> _What you should do_
In the listing below, locate the line containing "What is the approximate midpoint between points E" and copy it and every line after it through the end, exactly as written, leaving out any pictures.

> _The records_

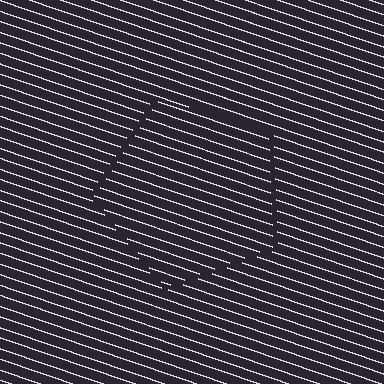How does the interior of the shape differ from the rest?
The interior of the shape contains the same grating, shifted by half a period — the contour is defined by the phase discontinuity where line-ends from the inner and outer gratings abut.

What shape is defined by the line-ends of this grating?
An illusory pentagon. The interior of the shape contains the same grating, shifted by half a period — the contour is defined by the phase discontinuity where line-ends from the inner and outer gratings abut.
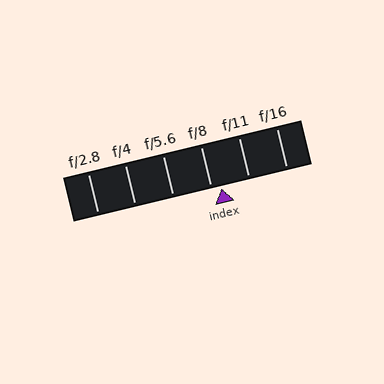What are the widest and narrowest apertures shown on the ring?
The widest aperture shown is f/2.8 and the narrowest is f/16.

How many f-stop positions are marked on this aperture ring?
There are 6 f-stop positions marked.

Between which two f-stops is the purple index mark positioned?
The index mark is between f/8 and f/11.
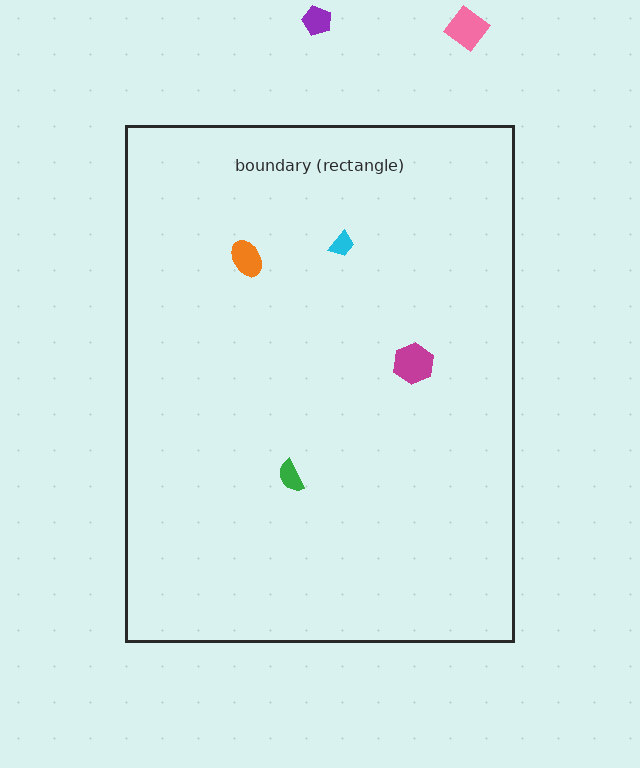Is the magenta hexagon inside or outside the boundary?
Inside.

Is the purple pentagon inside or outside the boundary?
Outside.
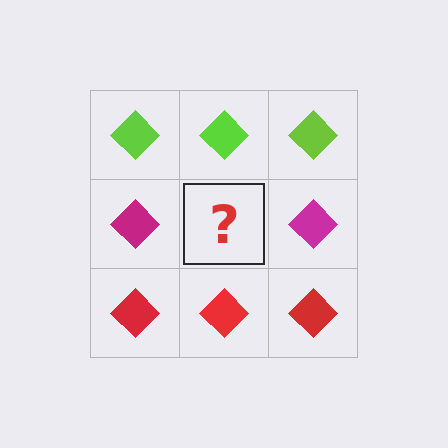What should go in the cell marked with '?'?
The missing cell should contain a magenta diamond.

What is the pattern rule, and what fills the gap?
The rule is that each row has a consistent color. The gap should be filled with a magenta diamond.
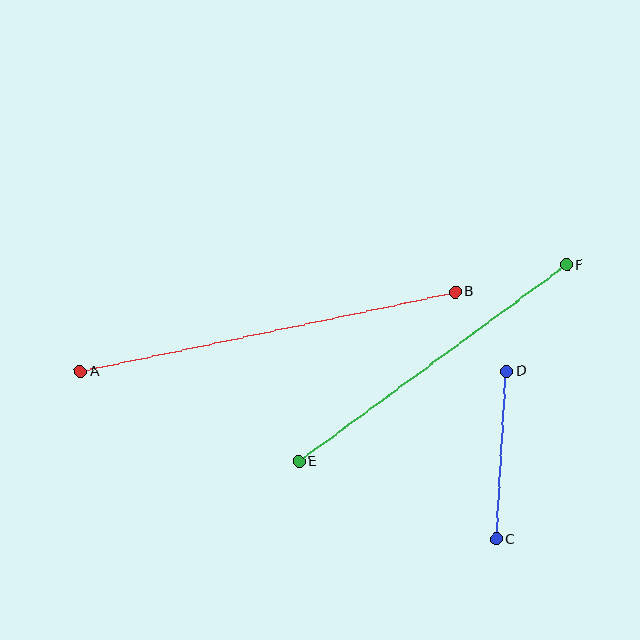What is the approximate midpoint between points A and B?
The midpoint is at approximately (268, 332) pixels.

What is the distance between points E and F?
The distance is approximately 332 pixels.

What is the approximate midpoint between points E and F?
The midpoint is at approximately (433, 363) pixels.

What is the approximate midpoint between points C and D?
The midpoint is at approximately (501, 455) pixels.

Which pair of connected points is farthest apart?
Points A and B are farthest apart.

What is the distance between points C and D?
The distance is approximately 168 pixels.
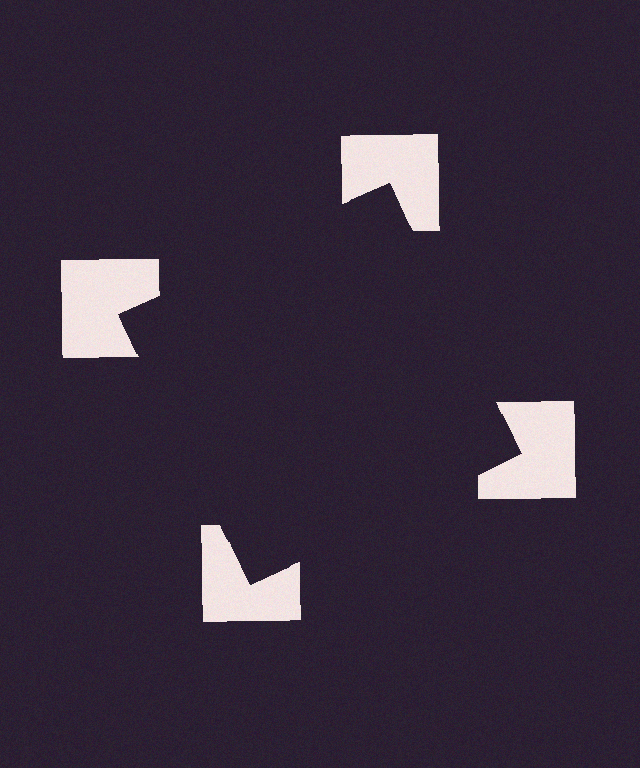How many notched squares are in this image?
There are 4 — one at each vertex of the illusory square.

> _Answer_
What is the approximate midpoint between points E and F?
The midpoint is at approximately (433, 363) pixels.

What is the approximate midpoint between points C and D?
The midpoint is at approximately (501, 455) pixels.

Which pair of connected points is farthest apart?
Points A and B are farthest apart.

What is the distance between points C and D?
The distance is approximately 168 pixels.
How many notched squares are in this image?
There are 4 — one at each vertex of the illusory square.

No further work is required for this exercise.